* WHAT YOU HAVE TO DO: From the line that contains "Which object is farthest from the yellow" down to the last line of the data below, restate every line word for word, skipping any images.

### PROVIDED DATA ###

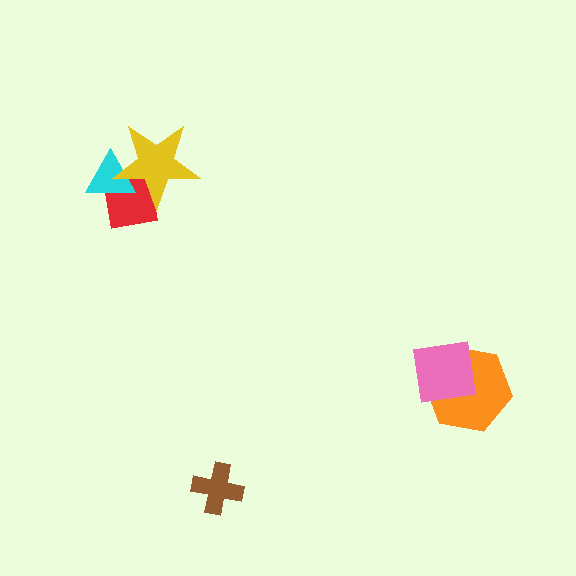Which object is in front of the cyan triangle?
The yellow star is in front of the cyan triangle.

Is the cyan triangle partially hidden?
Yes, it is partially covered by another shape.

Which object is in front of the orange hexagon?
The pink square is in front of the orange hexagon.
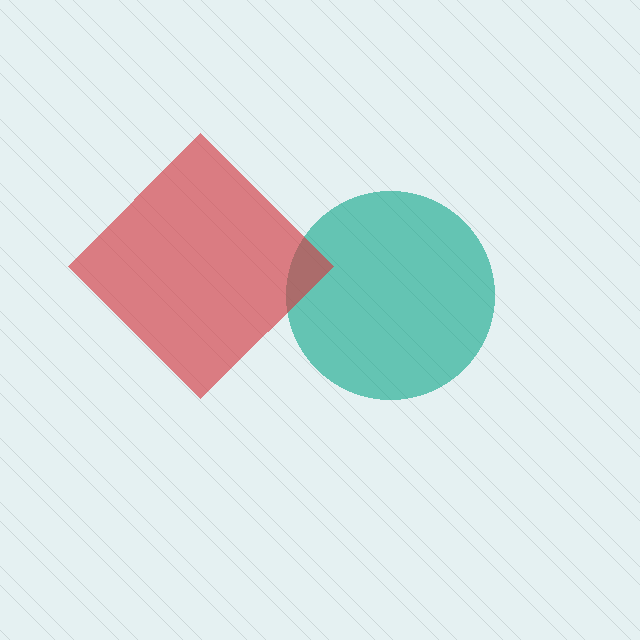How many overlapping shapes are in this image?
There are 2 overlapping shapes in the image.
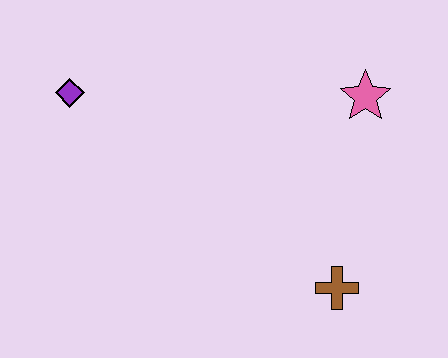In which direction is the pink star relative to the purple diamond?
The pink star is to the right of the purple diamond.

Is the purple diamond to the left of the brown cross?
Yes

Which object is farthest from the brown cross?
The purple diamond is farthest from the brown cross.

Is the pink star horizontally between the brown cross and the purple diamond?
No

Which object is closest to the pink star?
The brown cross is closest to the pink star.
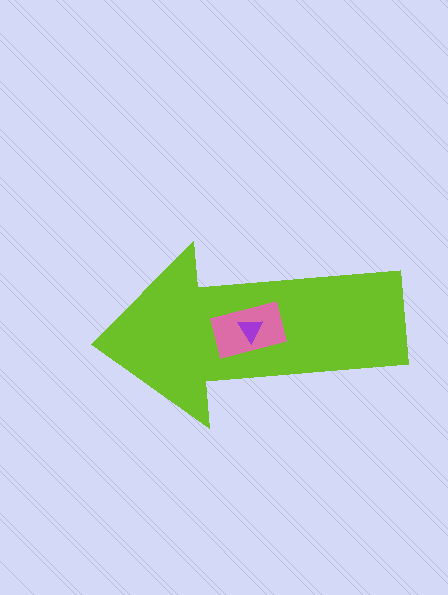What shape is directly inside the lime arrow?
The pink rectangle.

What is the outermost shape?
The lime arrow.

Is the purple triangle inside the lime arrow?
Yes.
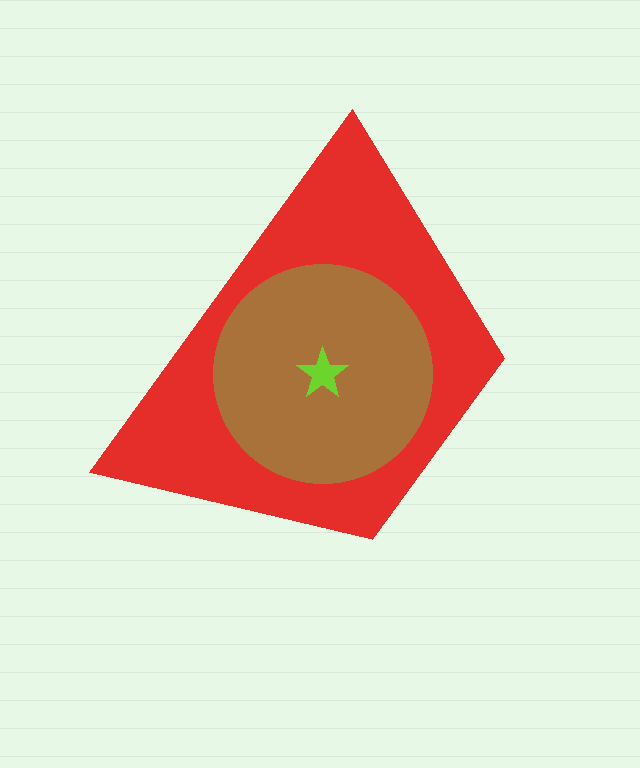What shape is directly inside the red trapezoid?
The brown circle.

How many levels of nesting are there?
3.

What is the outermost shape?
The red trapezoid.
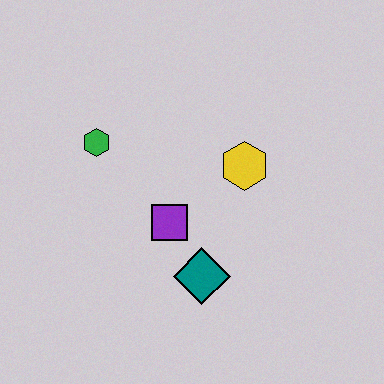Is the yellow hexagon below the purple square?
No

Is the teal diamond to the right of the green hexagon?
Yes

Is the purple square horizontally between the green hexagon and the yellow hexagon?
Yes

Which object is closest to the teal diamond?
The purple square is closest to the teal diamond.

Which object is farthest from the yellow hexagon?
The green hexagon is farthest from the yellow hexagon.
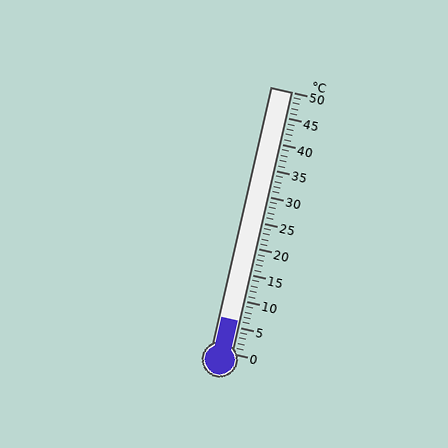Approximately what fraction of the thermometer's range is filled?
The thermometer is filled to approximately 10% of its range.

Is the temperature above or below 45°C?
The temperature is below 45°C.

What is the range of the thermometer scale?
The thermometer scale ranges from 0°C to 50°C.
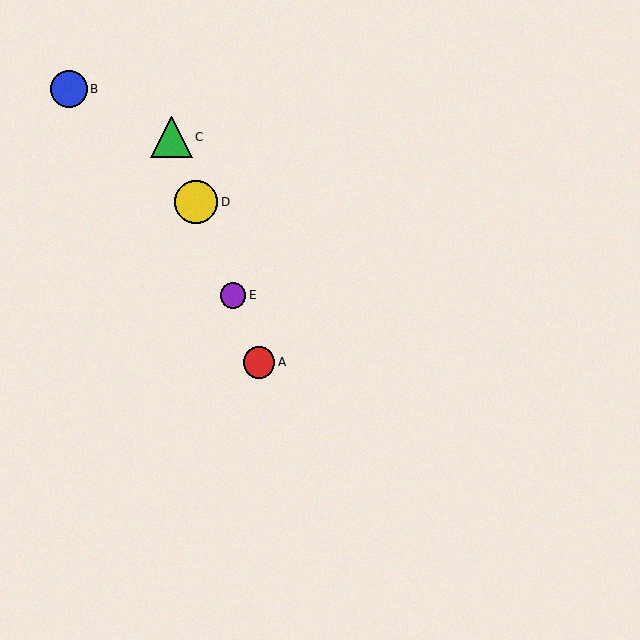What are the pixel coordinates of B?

###

* ANSWER BELOW:
Which object is farthest from the yellow hexagon?
The green hexagon is farthest from the yellow hexagon.
Approximately what fraction of the thermometer's range is filled?
The thermometer is filled to approximately 10% of its range.

Is the temperature above or below 45°C?
The temperature is below 45°C.

What is the range of the thermometer scale?
The thermometer scale ranges from 0°C to 50°C.
What are the pixel coordinates of B?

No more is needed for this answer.